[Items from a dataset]
(begin)
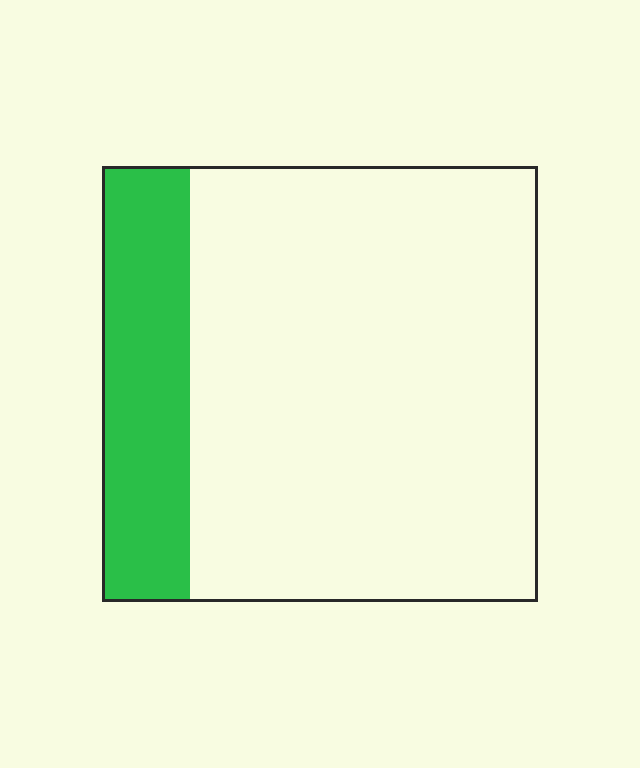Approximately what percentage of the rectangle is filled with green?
Approximately 20%.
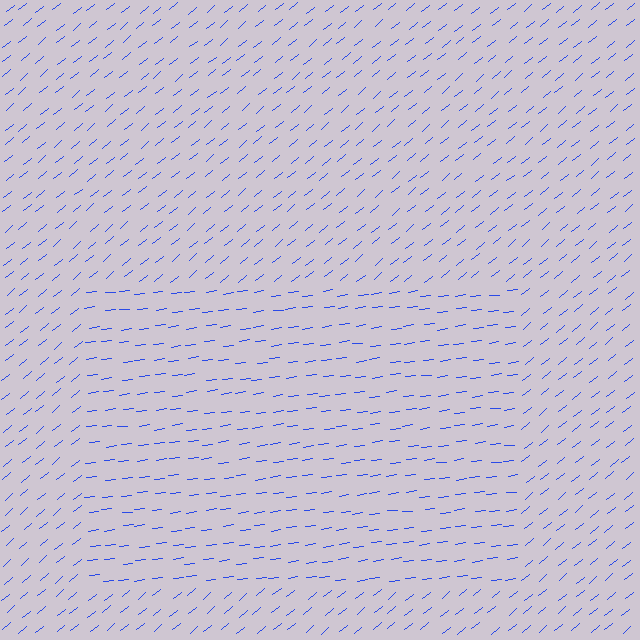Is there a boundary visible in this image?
Yes, there is a texture boundary formed by a change in line orientation.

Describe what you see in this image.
The image is filled with small blue line segments. A rectangle region in the image has lines oriented differently from the surrounding lines, creating a visible texture boundary.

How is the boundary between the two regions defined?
The boundary is defined purely by a change in line orientation (approximately 32 degrees difference). All lines are the same color and thickness.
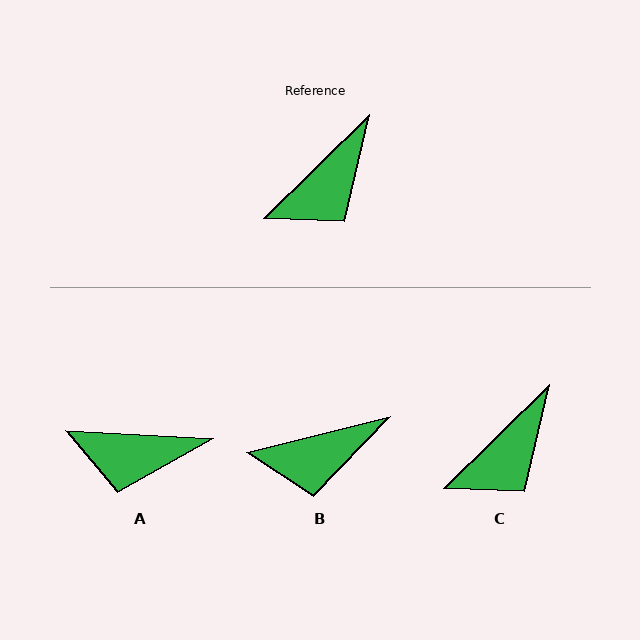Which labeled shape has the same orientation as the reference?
C.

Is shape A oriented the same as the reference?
No, it is off by about 48 degrees.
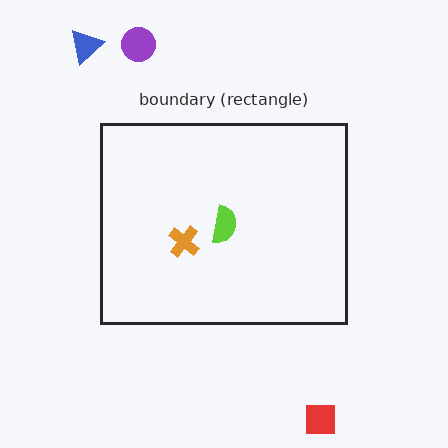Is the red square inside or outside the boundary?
Outside.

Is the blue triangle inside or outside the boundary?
Outside.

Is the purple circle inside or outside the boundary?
Outside.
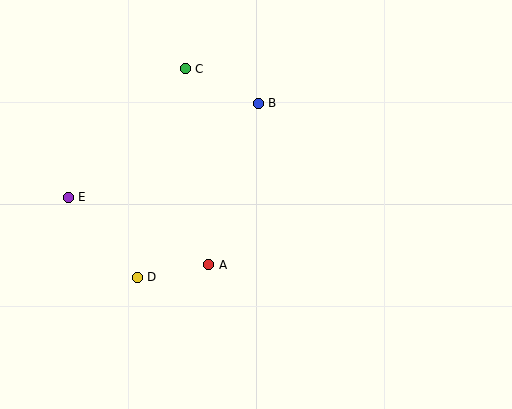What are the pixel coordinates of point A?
Point A is at (209, 265).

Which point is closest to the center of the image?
Point A at (209, 265) is closest to the center.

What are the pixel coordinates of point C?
Point C is at (185, 69).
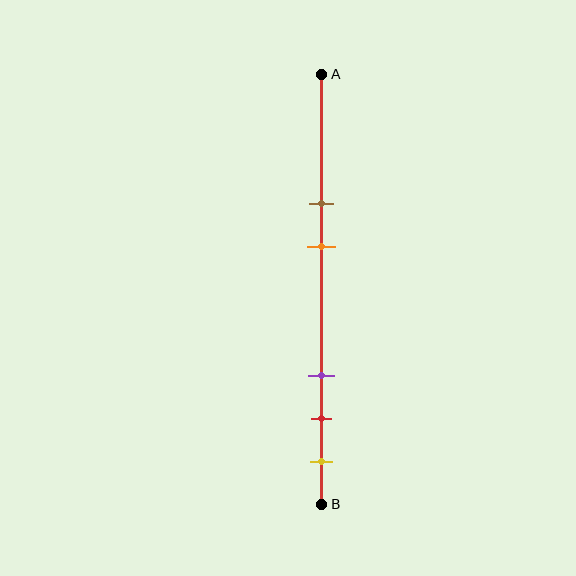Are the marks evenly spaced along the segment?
No, the marks are not evenly spaced.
(end)
Pictures must be left out. Repeat exactly the lines from the one containing "Is there a boundary visible in this image?" through the final line of the data.

Is there a boundary visible in this image?
Yes, there is a texture boundary formed by a change in line orientation.

Describe what you see in this image.
The image is filled with small blue line segments. A rectangle region in the image has lines oriented differently from the surrounding lines, creating a visible texture boundary.

How is the boundary between the two regions defined?
The boundary is defined purely by a change in line orientation (approximately 32 degrees difference). All lines are the same color and thickness.
Which labeled shape has the same orientation as the reference?
C.

Is shape A oriented the same as the reference?
No, it is off by about 48 degrees.
Is the red square inside or outside the boundary?
Outside.

Is the blue triangle inside or outside the boundary?
Outside.

Is the purple circle inside or outside the boundary?
Outside.
What are the pixel coordinates of point A?
Point A is at (209, 265).

Which point is closest to the center of the image?
Point A at (209, 265) is closest to the center.

What are the pixel coordinates of point C?
Point C is at (185, 69).
Are the marks evenly spaced along the segment?
No, the marks are not evenly spaced.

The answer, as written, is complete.